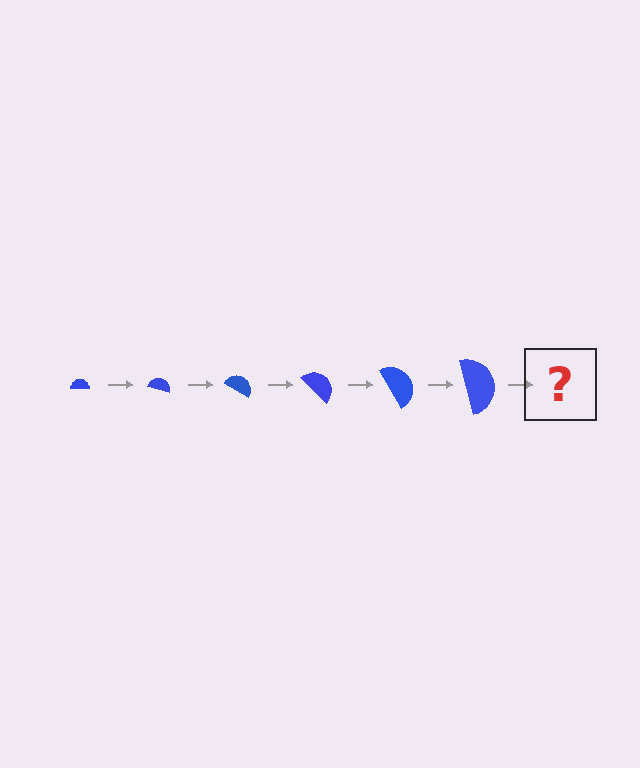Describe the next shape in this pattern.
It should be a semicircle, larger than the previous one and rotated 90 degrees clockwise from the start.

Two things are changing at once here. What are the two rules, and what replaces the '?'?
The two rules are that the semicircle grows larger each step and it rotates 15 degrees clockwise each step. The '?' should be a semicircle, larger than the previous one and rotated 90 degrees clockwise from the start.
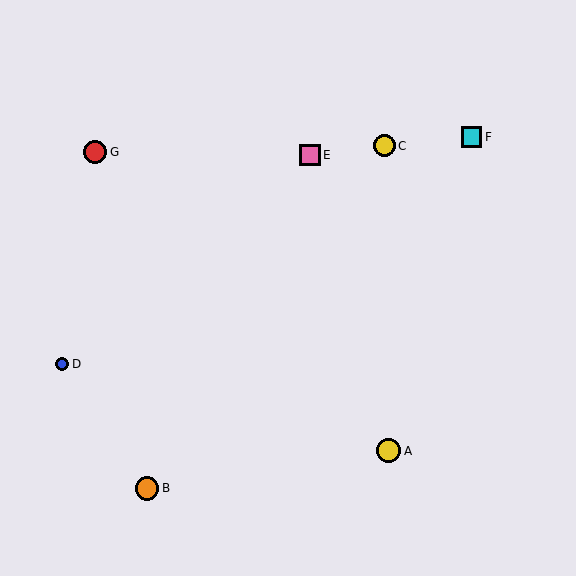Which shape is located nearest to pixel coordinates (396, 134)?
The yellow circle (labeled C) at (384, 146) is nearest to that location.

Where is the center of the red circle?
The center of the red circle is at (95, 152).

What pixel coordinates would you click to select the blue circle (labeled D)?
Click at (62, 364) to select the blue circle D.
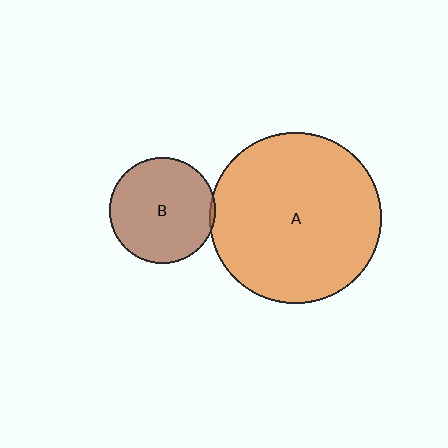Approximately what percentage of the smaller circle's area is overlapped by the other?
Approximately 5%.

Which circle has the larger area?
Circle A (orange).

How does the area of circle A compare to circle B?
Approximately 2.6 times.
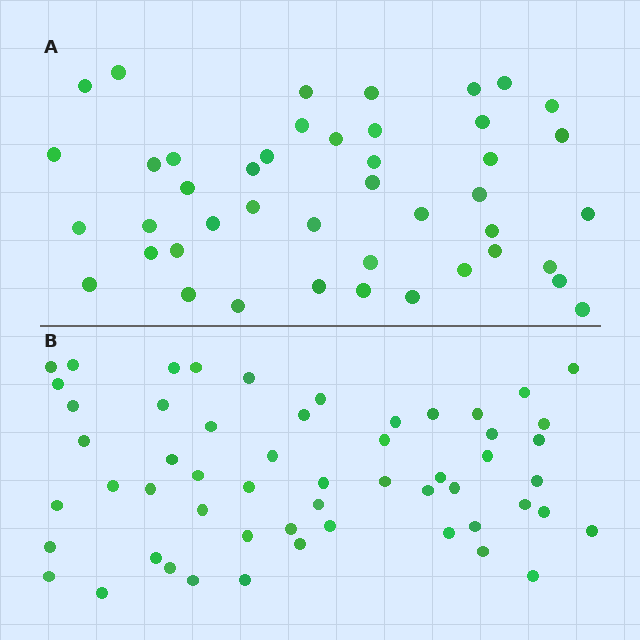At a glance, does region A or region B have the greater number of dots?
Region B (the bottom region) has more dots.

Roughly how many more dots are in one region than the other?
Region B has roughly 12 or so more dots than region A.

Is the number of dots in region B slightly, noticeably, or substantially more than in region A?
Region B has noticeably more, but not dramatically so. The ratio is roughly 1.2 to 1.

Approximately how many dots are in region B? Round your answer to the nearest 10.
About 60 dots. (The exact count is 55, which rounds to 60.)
______________________________
Give the data again exactly as written, with all pictures left out.

> _Output of the task_:
Describe the next shape in this pattern.
It should be a semicircle, larger than the previous one and rotated 90 degrees clockwise from the start.

Two things are changing at once here. What are the two rules, and what replaces the '?'?
The two rules are that the semicircle grows larger each step and it rotates 15 degrees clockwise each step. The '?' should be a semicircle, larger than the previous one and rotated 90 degrees clockwise from the start.
Which shape is located nearest to pixel coordinates (396, 134)?
The yellow circle (labeled C) at (384, 146) is nearest to that location.

Where is the center of the red circle?
The center of the red circle is at (95, 152).

What pixel coordinates would you click to select the blue circle (labeled D)?
Click at (62, 364) to select the blue circle D.
Approximately what percentage of the smaller circle's area is overlapped by the other?
Approximately 5%.

Which circle has the larger area?
Circle A (orange).

How does the area of circle A compare to circle B?
Approximately 2.6 times.
At a glance, does region A or region B have the greater number of dots?
Region B (the bottom region) has more dots.

Roughly how many more dots are in one region than the other?
Region B has roughly 12 or so more dots than region A.

Is the number of dots in region B slightly, noticeably, or substantially more than in region A?
Region B has noticeably more, but not dramatically so. The ratio is roughly 1.2 to 1.

Approximately how many dots are in region B? Round your answer to the nearest 10.
About 60 dots. (The exact count is 55, which rounds to 60.)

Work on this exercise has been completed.